Challenge: Repeat, word for word, the line with "How is the boundary" and each one after it to the end. No picture goes into the copy.
——
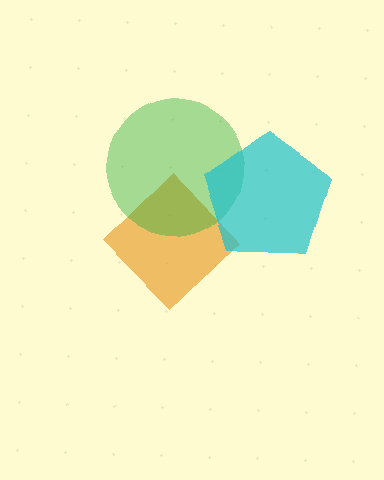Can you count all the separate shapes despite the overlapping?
Yes, there are 3 separate shapes.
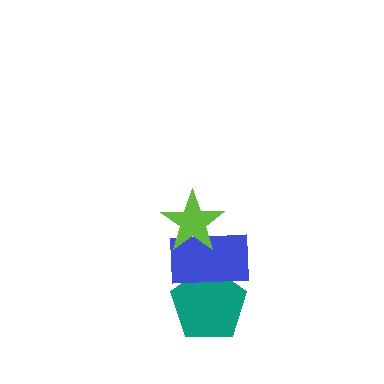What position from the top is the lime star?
The lime star is 1st from the top.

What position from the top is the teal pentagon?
The teal pentagon is 3rd from the top.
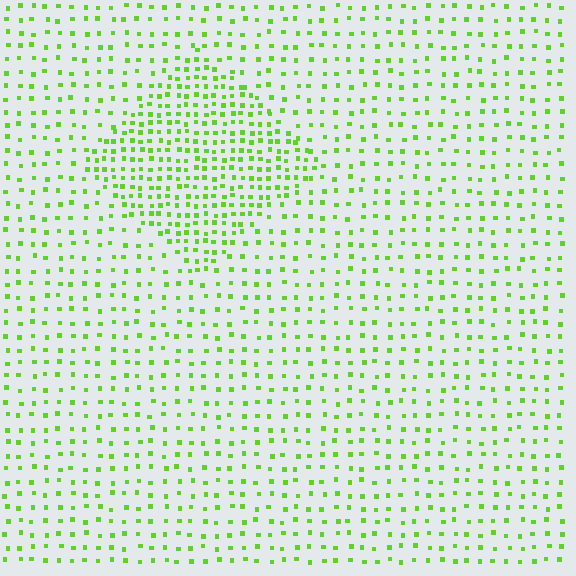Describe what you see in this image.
The image contains small lime elements arranged at two different densities. A diamond-shaped region is visible where the elements are more densely packed than the surrounding area.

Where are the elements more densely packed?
The elements are more densely packed inside the diamond boundary.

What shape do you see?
I see a diamond.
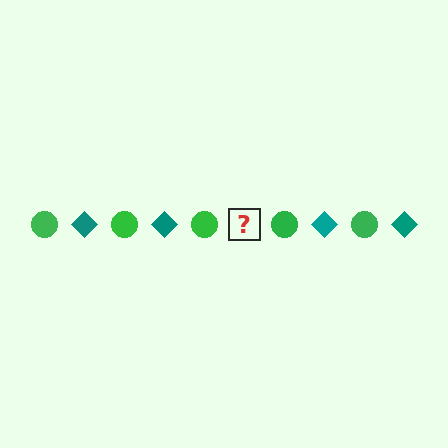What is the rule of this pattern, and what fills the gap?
The rule is that the pattern alternates between green circle and teal diamond. The gap should be filled with a teal diamond.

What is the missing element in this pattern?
The missing element is a teal diamond.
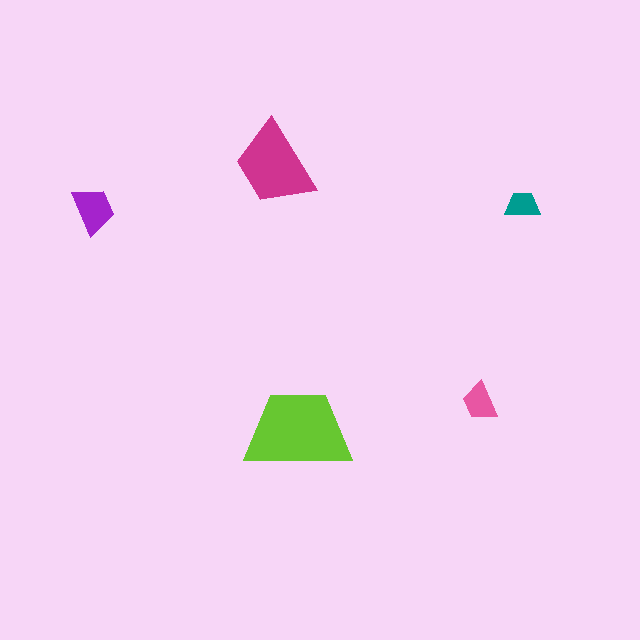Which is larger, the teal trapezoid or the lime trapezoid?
The lime one.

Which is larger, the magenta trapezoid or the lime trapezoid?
The lime one.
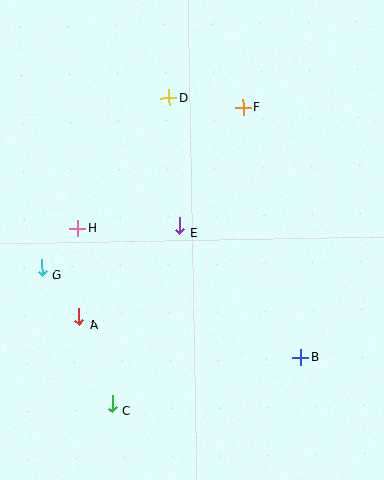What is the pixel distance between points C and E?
The distance between C and E is 191 pixels.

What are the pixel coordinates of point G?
Point G is at (42, 275).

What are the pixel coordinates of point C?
Point C is at (112, 412).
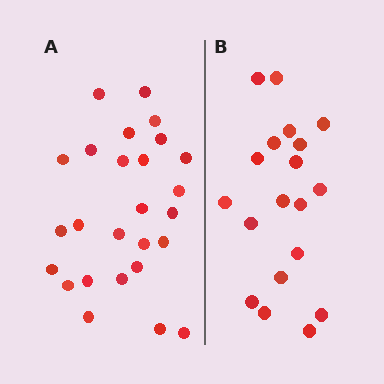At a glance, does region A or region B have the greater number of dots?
Region A (the left region) has more dots.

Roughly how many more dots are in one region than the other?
Region A has roughly 8 or so more dots than region B.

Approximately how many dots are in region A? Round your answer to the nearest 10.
About 30 dots. (The exact count is 26, which rounds to 30.)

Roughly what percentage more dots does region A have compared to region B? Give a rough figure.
About 35% more.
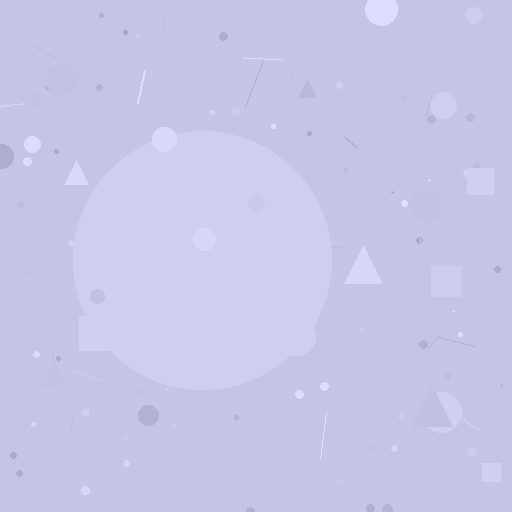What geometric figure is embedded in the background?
A circle is embedded in the background.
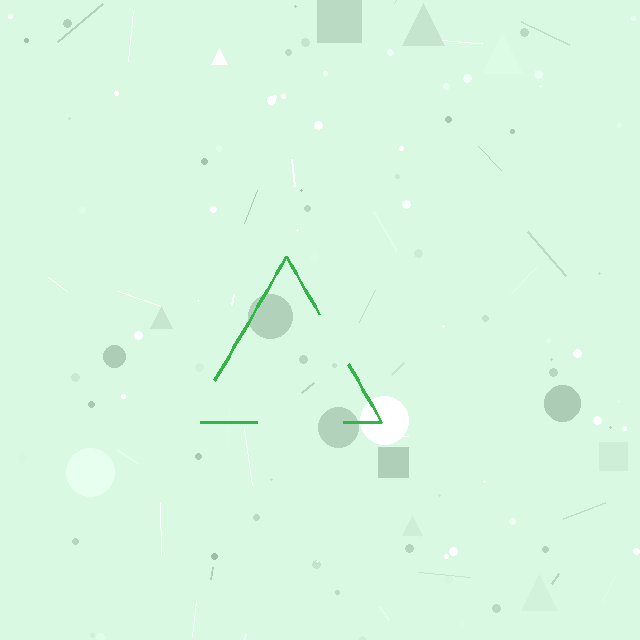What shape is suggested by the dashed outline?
The dashed outline suggests a triangle.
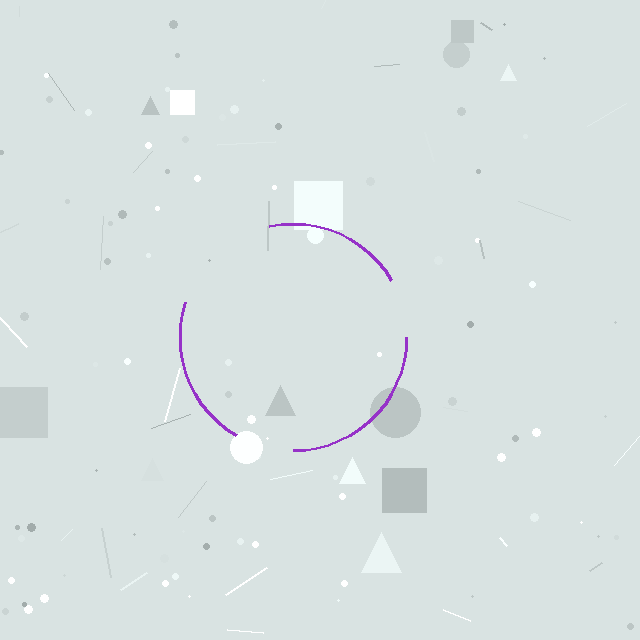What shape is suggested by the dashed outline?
The dashed outline suggests a circle.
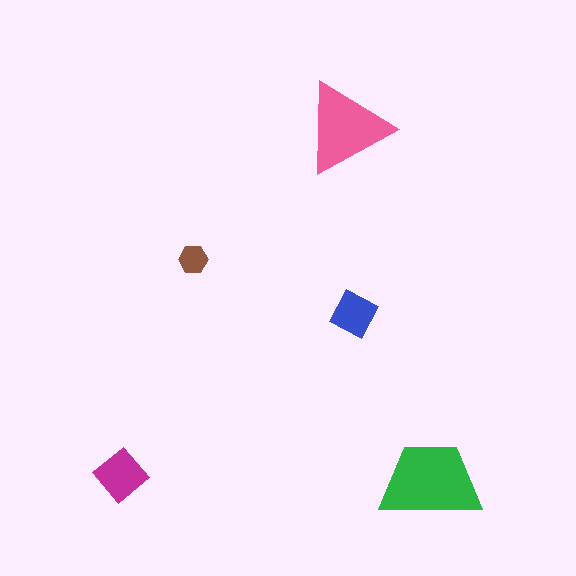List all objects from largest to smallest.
The green trapezoid, the pink triangle, the magenta diamond, the blue square, the brown hexagon.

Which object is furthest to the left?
The magenta diamond is leftmost.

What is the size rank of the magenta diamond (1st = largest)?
3rd.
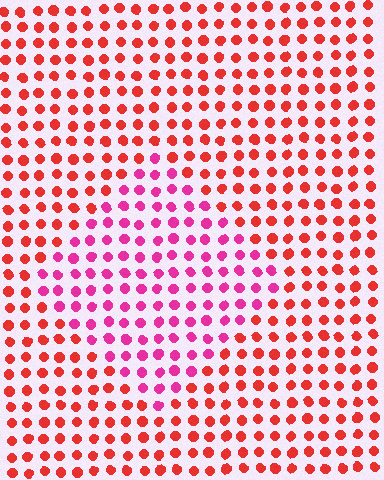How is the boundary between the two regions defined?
The boundary is defined purely by a slight shift in hue (about 38 degrees). Spacing, size, and orientation are identical on both sides.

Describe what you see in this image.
The image is filled with small red elements in a uniform arrangement. A diamond-shaped region is visible where the elements are tinted to a slightly different hue, forming a subtle color boundary.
——
Correct answer:
How is the boundary between the two regions defined?
The boundary is defined purely by a slight shift in hue (about 38 degrees). Spacing, size, and orientation are identical on both sides.

Describe what you see in this image.
The image is filled with small red elements in a uniform arrangement. A diamond-shaped region is visible where the elements are tinted to a slightly different hue, forming a subtle color boundary.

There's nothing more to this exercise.